■ **PROBLEM**
Write out the entries verbatim and leave the images out of the copy.

(Items listed in a dataset)

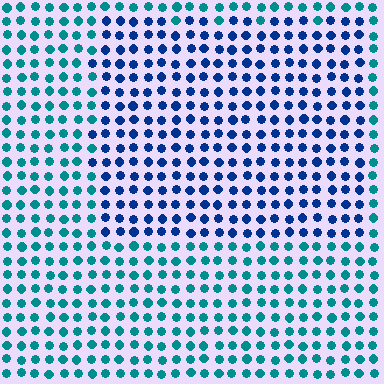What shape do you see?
I see a rectangle.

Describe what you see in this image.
The image is filled with small teal elements in a uniform arrangement. A rectangle-shaped region is visible where the elements are tinted to a slightly different hue, forming a subtle color boundary.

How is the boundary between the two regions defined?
The boundary is defined purely by a slight shift in hue (about 40 degrees). Spacing, size, and orientation are identical on both sides.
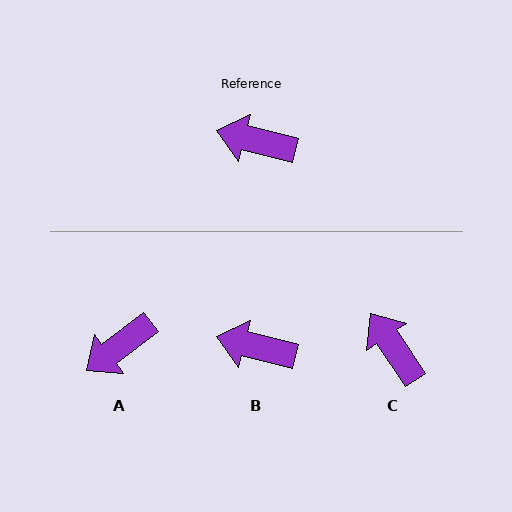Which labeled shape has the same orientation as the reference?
B.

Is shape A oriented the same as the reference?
No, it is off by about 52 degrees.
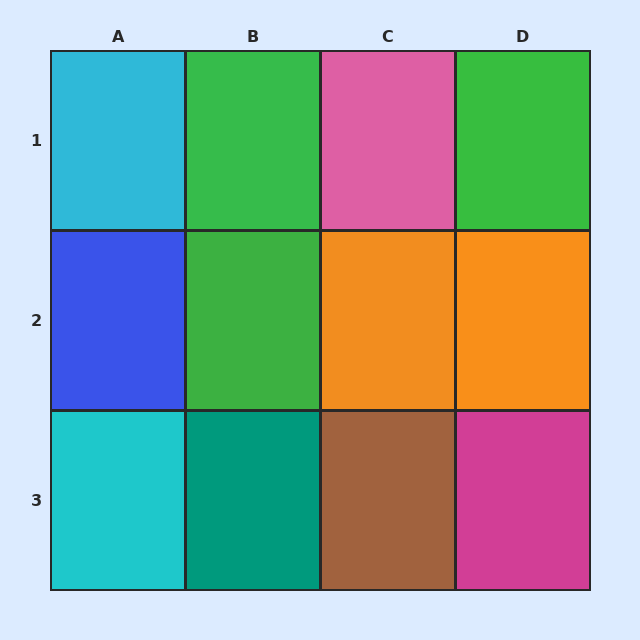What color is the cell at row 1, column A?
Cyan.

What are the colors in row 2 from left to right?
Blue, green, orange, orange.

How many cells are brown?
1 cell is brown.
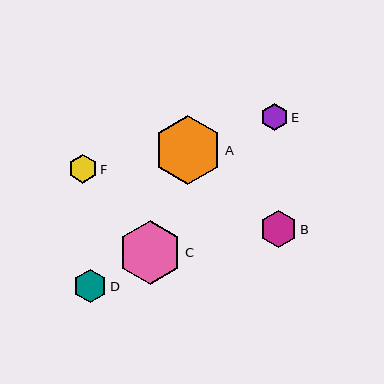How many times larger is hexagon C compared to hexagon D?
Hexagon C is approximately 1.9 times the size of hexagon D.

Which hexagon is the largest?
Hexagon A is the largest with a size of approximately 68 pixels.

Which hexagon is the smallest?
Hexagon E is the smallest with a size of approximately 27 pixels.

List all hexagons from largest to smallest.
From largest to smallest: A, C, B, D, F, E.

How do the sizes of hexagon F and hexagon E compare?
Hexagon F and hexagon E are approximately the same size.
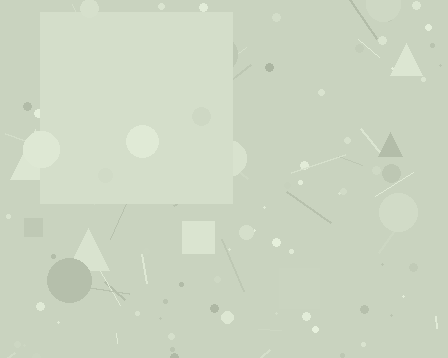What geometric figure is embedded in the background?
A square is embedded in the background.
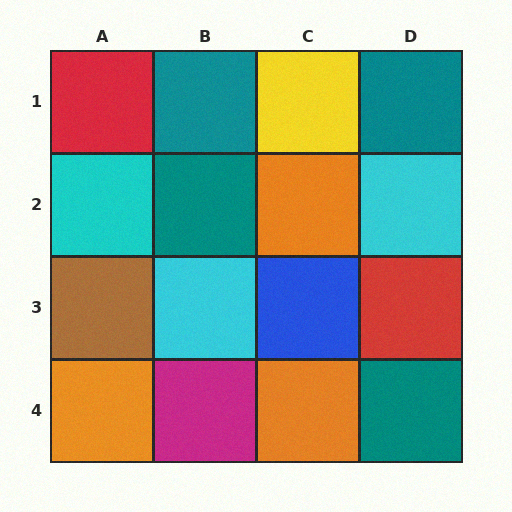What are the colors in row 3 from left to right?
Brown, cyan, blue, red.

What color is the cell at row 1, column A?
Red.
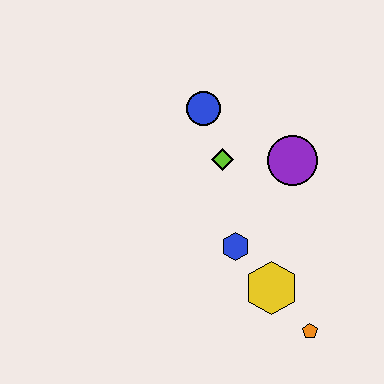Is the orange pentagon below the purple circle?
Yes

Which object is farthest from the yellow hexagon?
The blue circle is farthest from the yellow hexagon.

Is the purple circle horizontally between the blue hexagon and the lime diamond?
No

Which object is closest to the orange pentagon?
The yellow hexagon is closest to the orange pentagon.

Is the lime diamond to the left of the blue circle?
No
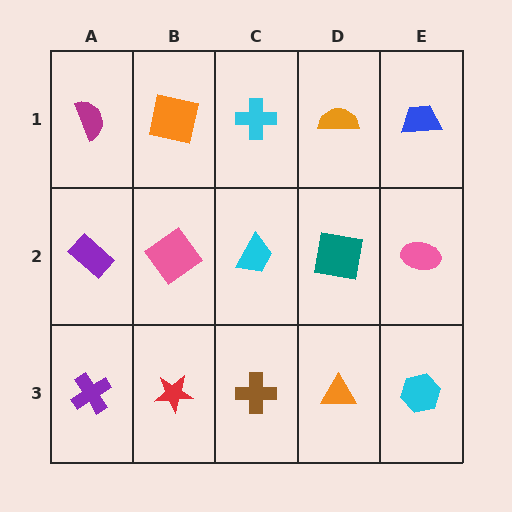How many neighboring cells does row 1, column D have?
3.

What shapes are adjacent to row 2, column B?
An orange square (row 1, column B), a red star (row 3, column B), a purple rectangle (row 2, column A), a cyan trapezoid (row 2, column C).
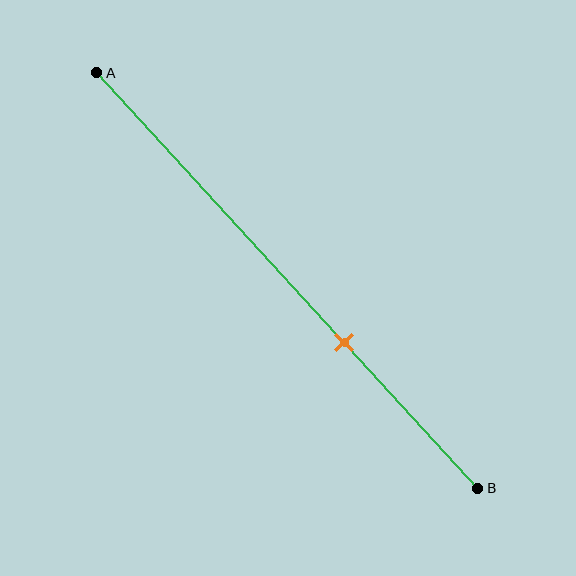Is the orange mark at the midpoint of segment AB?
No, the mark is at about 65% from A, not at the 50% midpoint.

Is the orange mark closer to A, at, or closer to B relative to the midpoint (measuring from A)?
The orange mark is closer to point B than the midpoint of segment AB.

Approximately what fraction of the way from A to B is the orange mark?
The orange mark is approximately 65% of the way from A to B.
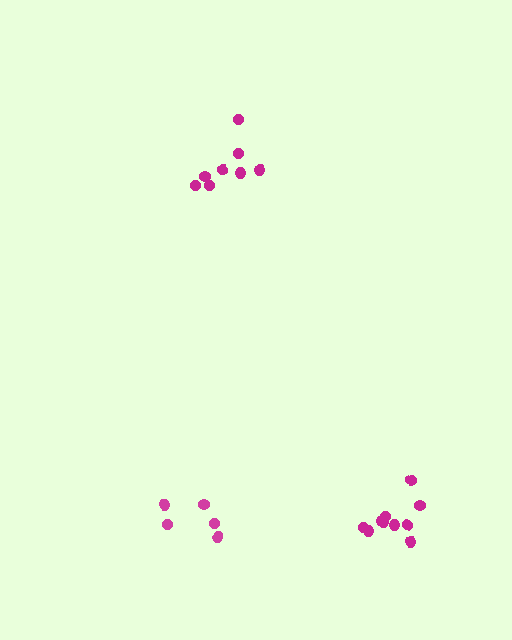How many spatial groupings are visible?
There are 3 spatial groupings.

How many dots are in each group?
Group 1: 8 dots, Group 2: 10 dots, Group 3: 5 dots (23 total).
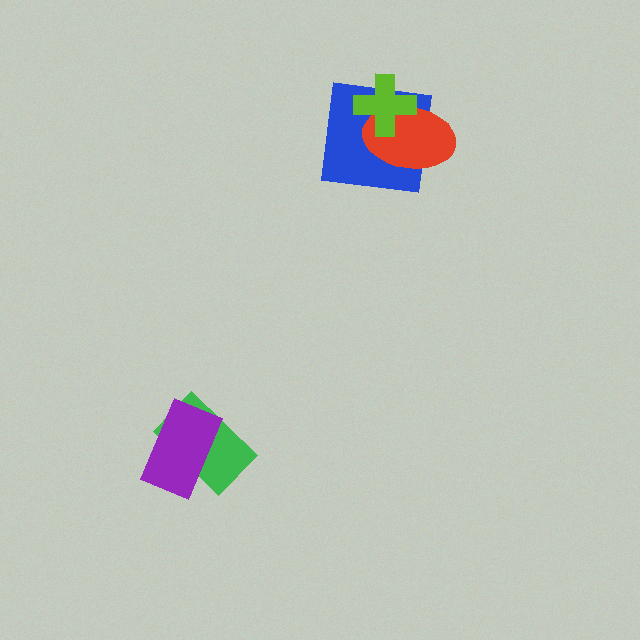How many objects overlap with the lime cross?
2 objects overlap with the lime cross.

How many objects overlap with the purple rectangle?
1 object overlaps with the purple rectangle.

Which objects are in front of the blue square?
2 objects cover part of the blue square: the red ellipse and the lime cross.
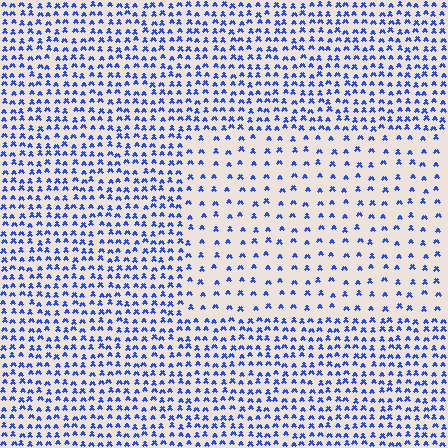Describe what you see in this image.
The image contains small blue elements arranged at two different densities. A rectangle-shaped region is visible where the elements are less densely packed than the surrounding area.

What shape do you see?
I see a rectangle.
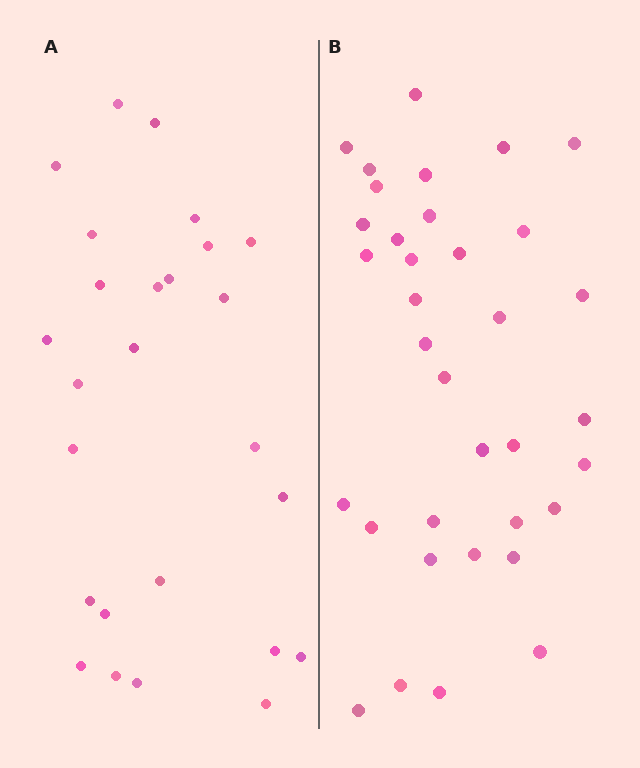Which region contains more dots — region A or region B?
Region B (the right region) has more dots.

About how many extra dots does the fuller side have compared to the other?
Region B has roughly 8 or so more dots than region A.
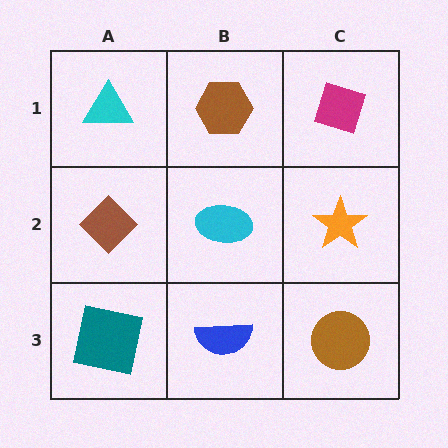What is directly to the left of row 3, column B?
A teal square.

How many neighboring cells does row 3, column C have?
2.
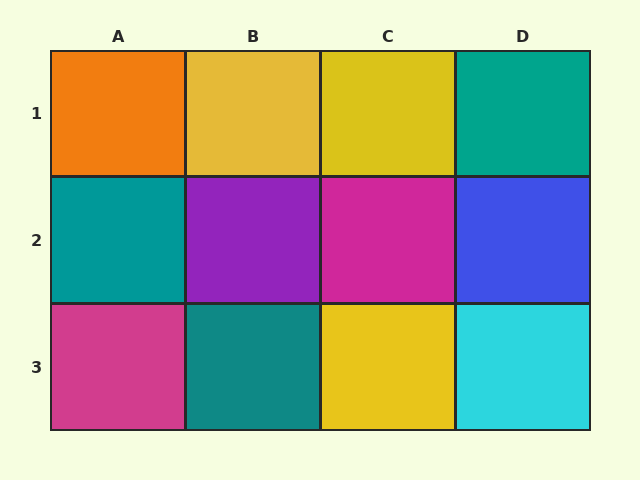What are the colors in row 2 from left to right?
Teal, purple, magenta, blue.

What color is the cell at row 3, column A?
Magenta.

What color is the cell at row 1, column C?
Yellow.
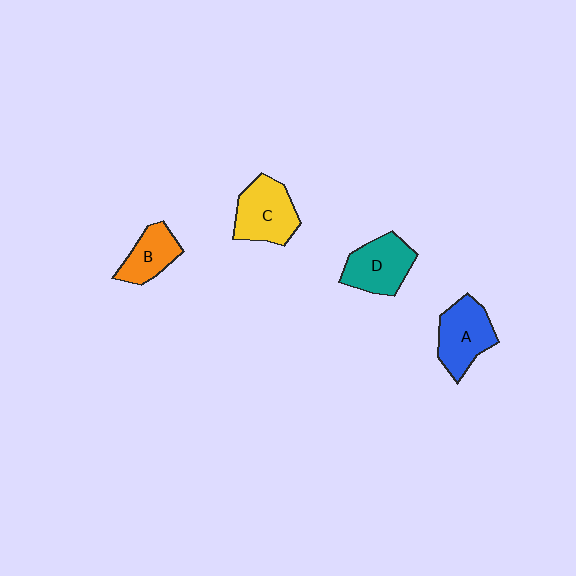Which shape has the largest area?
Shape C (yellow).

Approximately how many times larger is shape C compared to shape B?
Approximately 1.4 times.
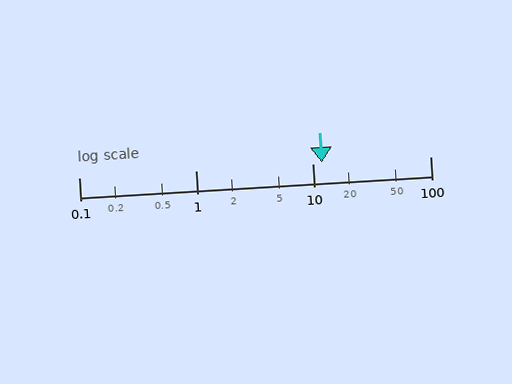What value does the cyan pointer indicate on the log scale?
The pointer indicates approximately 12.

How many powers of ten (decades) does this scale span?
The scale spans 3 decades, from 0.1 to 100.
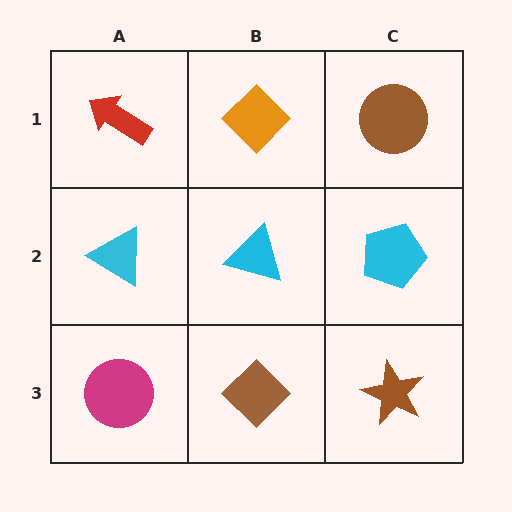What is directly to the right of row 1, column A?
An orange diamond.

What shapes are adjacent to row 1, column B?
A cyan triangle (row 2, column B), a red arrow (row 1, column A), a brown circle (row 1, column C).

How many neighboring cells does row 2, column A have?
3.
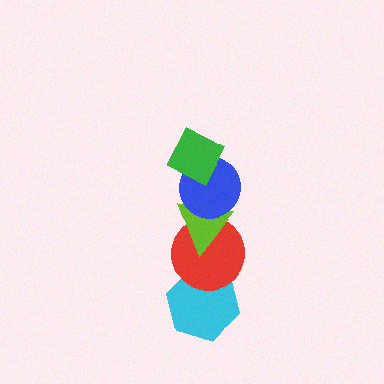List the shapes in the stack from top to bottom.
From top to bottom: the green diamond, the blue circle, the lime triangle, the red circle, the cyan hexagon.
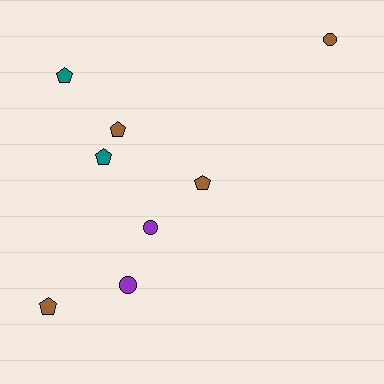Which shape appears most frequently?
Pentagon, with 5 objects.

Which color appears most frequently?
Brown, with 4 objects.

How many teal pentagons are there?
There are 2 teal pentagons.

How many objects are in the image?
There are 8 objects.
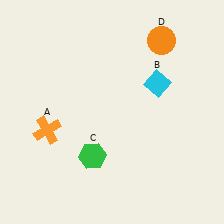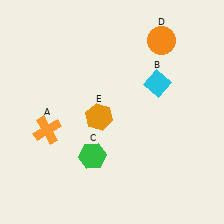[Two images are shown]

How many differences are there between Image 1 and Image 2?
There is 1 difference between the two images.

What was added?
An orange hexagon (E) was added in Image 2.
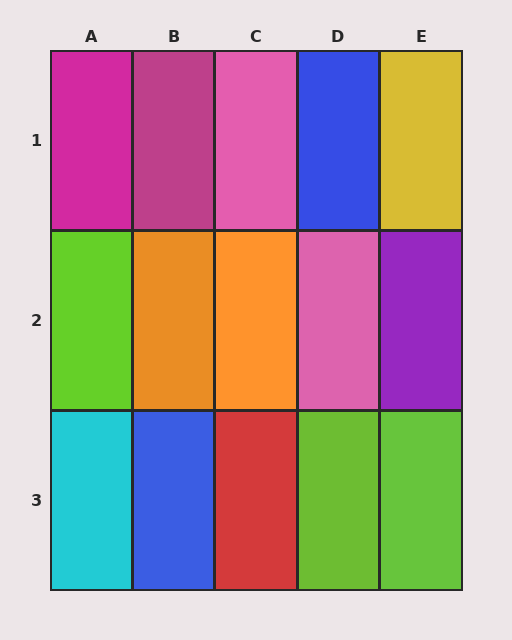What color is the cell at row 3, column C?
Red.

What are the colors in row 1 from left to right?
Magenta, magenta, pink, blue, yellow.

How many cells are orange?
2 cells are orange.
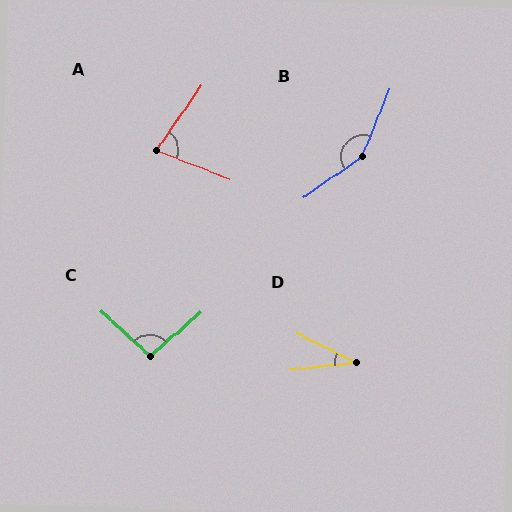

■ **REPLY TO THE TASK**
What shape do you see?
I see a rectangle.

Describe what you see in this image.
The image is filled with small teal elements in a uniform arrangement. A rectangle-shaped region is visible where the elements are tinted to a slightly different hue, forming a subtle color boundary.

How is the boundary between the two regions defined?
The boundary is defined purely by a slight shift in hue (about 40 degrees). Spacing, size, and orientation are identical on both sides.
Which labeled shape has the same orientation as the reference?
B.

Is shape A oriented the same as the reference?
No, it is off by about 52 degrees.
What color is the cell at row 1, column A?
Cyan.

What are the colors in row 2 from left to right?
Blue, green, orange, orange.

How many cells are brown?
1 cell is brown.
How many times larger is hexagon C compared to hexagon D?
Hexagon C is approximately 1.9 times the size of hexagon D.

Which hexagon is the largest?
Hexagon A is the largest with a size of approximately 68 pixels.

Which hexagon is the smallest?
Hexagon E is the smallest with a size of approximately 27 pixels.

List all hexagons from largest to smallest.
From largest to smallest: A, C, B, D, F, E.

How do the sizes of hexagon F and hexagon E compare?
Hexagon F and hexagon E are approximately the same size.
What geometric figure is embedded in the background?
A square is embedded in the background.
What are the colors in row 3 from left to right?
Brown, cyan, blue, red.

What color is the cell at row 1, column A?
Red.
Is the orange pentagon below the purple circle?
Yes

Which object is farthest from the yellow hexagon?
The blue circle is farthest from the yellow hexagon.

Is the purple circle horizontally between the blue hexagon and the lime diamond?
No

Which object is closest to the orange pentagon?
The yellow hexagon is closest to the orange pentagon.

Is the lime diamond to the left of the blue circle?
No
How many neighboring cells does row 1, column D have?
3.

What shapes are adjacent to row 2, column B?
An orange square (row 1, column B), a red star (row 3, column B), a purple rectangle (row 2, column A), a cyan trapezoid (row 2, column C).
Is the orange mark at the midpoint of segment AB?
No, the mark is at about 65% from A, not at the 50% midpoint.

Is the orange mark closer to A, at, or closer to B relative to the midpoint (measuring from A)?
The orange mark is closer to point B than the midpoint of segment AB.

Approximately what fraction of the way from A to B is the orange mark?
The orange mark is approximately 65% of the way from A to B.
How many spatial groupings are visible?
There are 3 spatial groupings.

How many dots are in each group?
Group 1: 8 dots, Group 2: 10 dots, Group 3: 5 dots (23 total).
How many objects overlap with the lime cross?
2 objects overlap with the lime cross.

How many objects overlap with the purple rectangle?
1 object overlaps with the purple rectangle.

Which objects are in front of the blue square?
2 objects cover part of the blue square: the red ellipse and the lime cross.
Describe what you see in this image.
The image contains small blue elements arranged at two different densities. A rectangle-shaped region is visible where the elements are less densely packed than the surrounding area.

What shape do you see?
I see a rectangle.
Which region contains more dots — region A or region B?
Region B (the right region) has more dots.

About how many extra dots does the fuller side have compared to the other?
Region B has roughly 8 or so more dots than region A.
What is directly to the left of row 3, column B?
A teal square.

How many neighboring cells does row 3, column C have?
2.
What are the colors in row 2 from left to right?
Teal, purple, magenta, blue.

What color is the cell at row 3, column A?
Magenta.

What color is the cell at row 1, column C?
Yellow.
Which shape has the largest area?
Shape C (yellow).

Approximately how many times larger is shape C compared to shape B?
Approximately 1.4 times.
What value does the cyan pointer indicate on the log scale?
The pointer indicates approximately 12.

How many powers of ten (decades) does this scale span?
The scale spans 3 decades, from 0.1 to 100.
What is directly to the right of row 1, column A?
An orange diamond.

What shapes are adjacent to row 1, column B?
A cyan triangle (row 2, column B), a red arrow (row 1, column A), a brown circle (row 1, column C).

How many neighboring cells does row 2, column A have?
3.
List the shapes in the stack from top to bottom.
From top to bottom: the green diamond, the blue circle, the lime triangle, the red circle, the cyan hexagon.
Which shape appears most frequently?
Pentagon, with 5 objects.

Which color appears most frequently?
Brown, with 4 objects.

How many teal pentagons are there?
There are 2 teal pentagons.

How many objects are in the image?
There are 8 objects.
[Two images are shown]

How many differences are there between Image 1 and Image 2?
There is 1 difference between the two images.

What was added?
An orange hexagon (E) was added in Image 2.
What color is the cell at row 3, column C?
Red.

What are the colors in row 1 from left to right?
Magenta, magenta, pink, blue, yellow.

How many cells are orange?
2 cells are orange.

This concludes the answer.